§ **SHORT PROBLEM**: Using the listing below, please print exactly the lines from the one with "What shapes are layered on top of each other?" through the one with "Is the lime square". Leave out every picture.

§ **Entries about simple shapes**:
>> Start

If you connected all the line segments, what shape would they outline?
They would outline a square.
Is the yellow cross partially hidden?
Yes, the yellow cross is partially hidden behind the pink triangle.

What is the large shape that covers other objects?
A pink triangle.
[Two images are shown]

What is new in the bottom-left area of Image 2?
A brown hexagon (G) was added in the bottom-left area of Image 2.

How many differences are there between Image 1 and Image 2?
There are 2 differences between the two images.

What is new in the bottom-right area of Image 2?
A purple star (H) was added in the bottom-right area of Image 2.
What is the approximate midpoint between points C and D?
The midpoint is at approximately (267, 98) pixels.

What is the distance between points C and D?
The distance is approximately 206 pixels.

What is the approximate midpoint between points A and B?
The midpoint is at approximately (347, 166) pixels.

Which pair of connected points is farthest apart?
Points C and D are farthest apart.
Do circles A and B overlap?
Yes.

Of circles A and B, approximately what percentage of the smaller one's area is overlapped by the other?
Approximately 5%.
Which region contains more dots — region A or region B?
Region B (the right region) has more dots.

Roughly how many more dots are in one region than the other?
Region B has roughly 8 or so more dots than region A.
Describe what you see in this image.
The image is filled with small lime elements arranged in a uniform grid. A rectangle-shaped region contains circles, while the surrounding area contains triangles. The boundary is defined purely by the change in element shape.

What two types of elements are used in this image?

>> End
>> Start

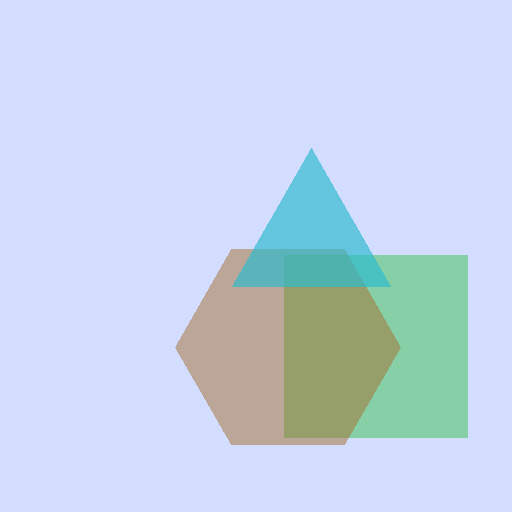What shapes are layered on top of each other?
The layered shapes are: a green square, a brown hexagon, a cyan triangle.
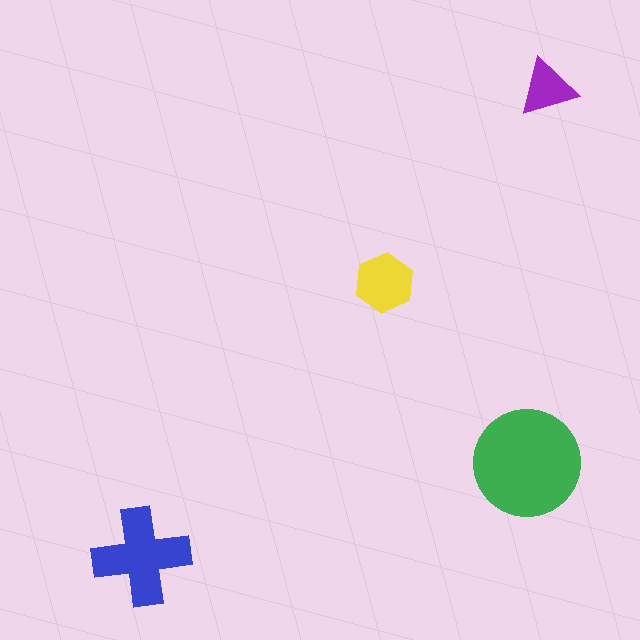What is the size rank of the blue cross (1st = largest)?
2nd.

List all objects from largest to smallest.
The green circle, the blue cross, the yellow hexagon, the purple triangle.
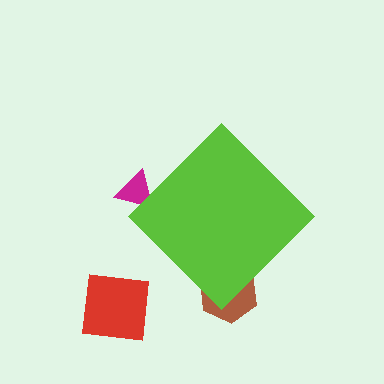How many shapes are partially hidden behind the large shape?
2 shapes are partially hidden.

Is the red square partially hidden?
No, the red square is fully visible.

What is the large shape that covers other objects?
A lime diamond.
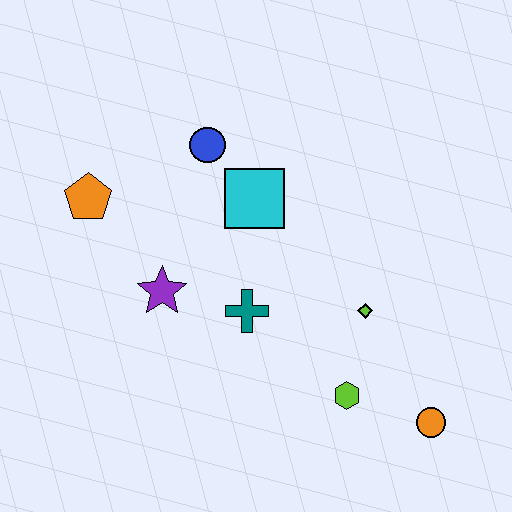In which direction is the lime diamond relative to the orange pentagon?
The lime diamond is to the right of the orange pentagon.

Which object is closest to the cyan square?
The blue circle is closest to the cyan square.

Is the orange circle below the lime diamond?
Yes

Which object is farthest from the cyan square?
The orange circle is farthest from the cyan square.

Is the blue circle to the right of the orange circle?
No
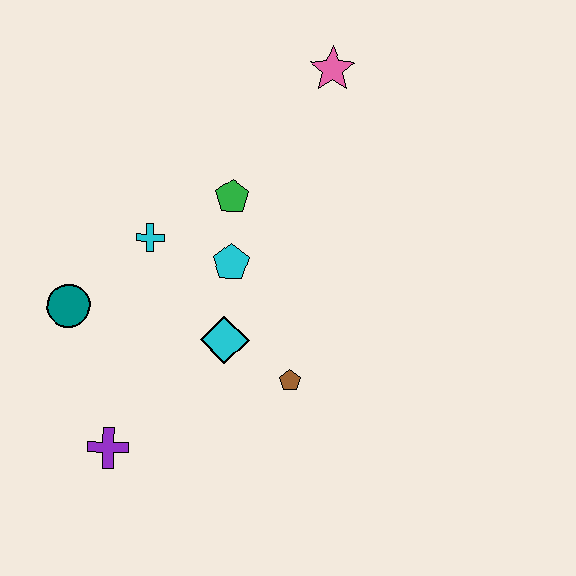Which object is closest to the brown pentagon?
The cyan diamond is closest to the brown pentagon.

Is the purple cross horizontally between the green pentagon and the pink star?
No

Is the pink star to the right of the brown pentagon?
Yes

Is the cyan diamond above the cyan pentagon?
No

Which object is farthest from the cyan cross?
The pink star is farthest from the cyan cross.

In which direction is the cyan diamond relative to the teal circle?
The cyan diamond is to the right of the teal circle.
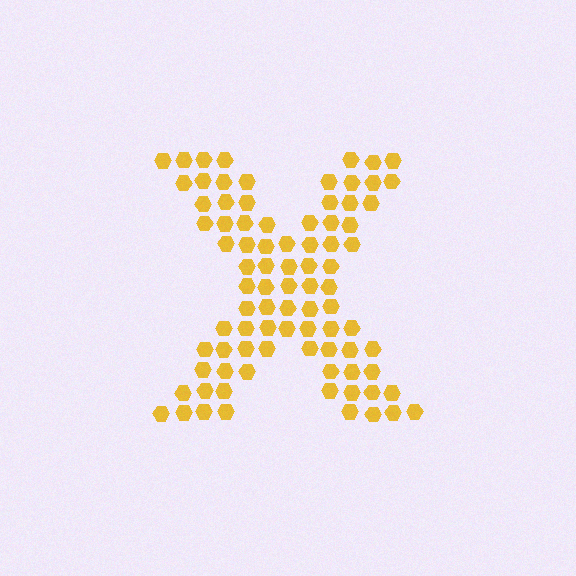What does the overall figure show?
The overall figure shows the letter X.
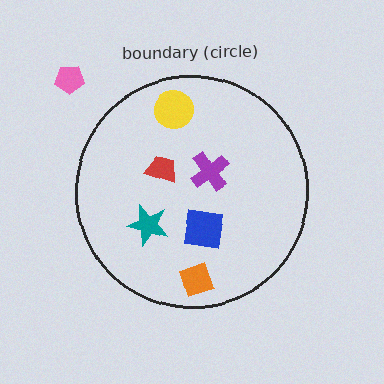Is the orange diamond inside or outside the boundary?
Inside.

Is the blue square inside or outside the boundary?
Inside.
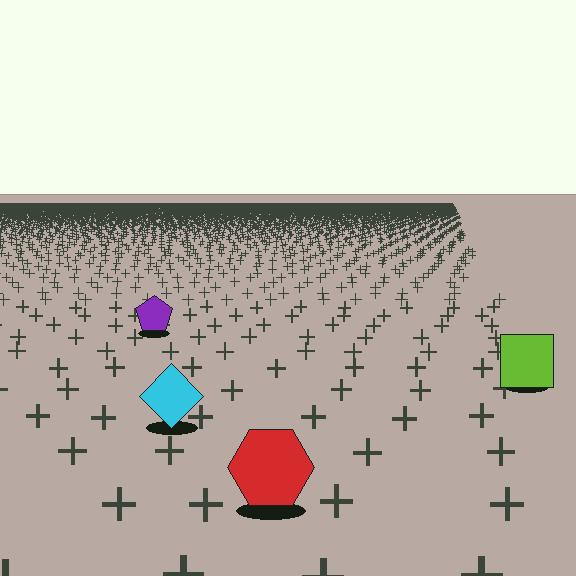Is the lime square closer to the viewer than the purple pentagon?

>> End

§ **TASK OUTPUT**:
What shapes are layered on top of each other?
The layered shapes are: a green square, a brown hexagon, a cyan triangle.
What is the size rank of the blue cross (1st = largest)?
2nd.

List all objects from largest to smallest.
The green circle, the blue cross, the yellow hexagon, the purple triangle.
How many shapes are partially hidden behind the large shape?
2 shapes are partially hidden.

Is the red square partially hidden?
No, the red square is fully visible.

What is the large shape that covers other objects?
A lime diamond.
In which direction is the lime diamond relative to the orange pentagon?
The lime diamond is to the right of the orange pentagon.

Which object is closest to the cyan square?
The blue circle is closest to the cyan square.

Is the orange circle below the lime diamond?
Yes

Which object is farthest from the cyan square?
The orange circle is farthest from the cyan square.

Is the blue circle to the right of the orange circle?
No
Which object is closest to the brown pentagon?
The cyan diamond is closest to the brown pentagon.

Is the purple cross horizontally between the green pentagon and the pink star?
No

Is the pink star to the right of the brown pentagon?
Yes

Is the cyan diamond above the cyan pentagon?
No

Which object is farthest from the cyan cross?
The pink star is farthest from the cyan cross.

In which direction is the cyan diamond relative to the teal circle?
The cyan diamond is to the right of the teal circle.
What does the overall figure show?
The overall figure shows the letter X.
Is the orange diamond inside or outside the boundary?
Inside.

Is the blue square inside or outside the boundary?
Inside.
Is the lime square closer to the viewer than the purple pentagon?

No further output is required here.